[start Data]

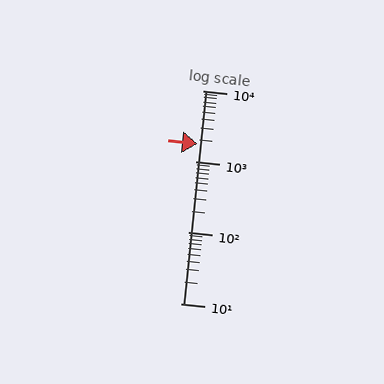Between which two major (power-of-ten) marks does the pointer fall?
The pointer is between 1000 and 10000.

[end Data]
[start Data]

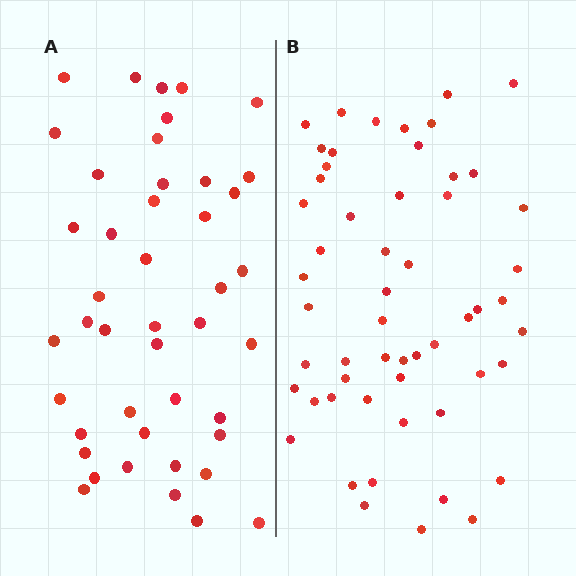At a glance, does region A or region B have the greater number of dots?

[end Data]
[start Data]

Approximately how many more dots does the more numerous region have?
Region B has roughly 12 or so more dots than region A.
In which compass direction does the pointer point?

[end Data]

> **Exercise**: Both the line with "Approximately how many" and the line with "In which compass" belong in the extract, along with every line between them; set down those lines exactly and only.

> **Answer to this exercise**:
Approximately how many more dots does the more numerous region have?
Region B has roughly 12 or so more dots than region A.
In which compass direction does the pointer point?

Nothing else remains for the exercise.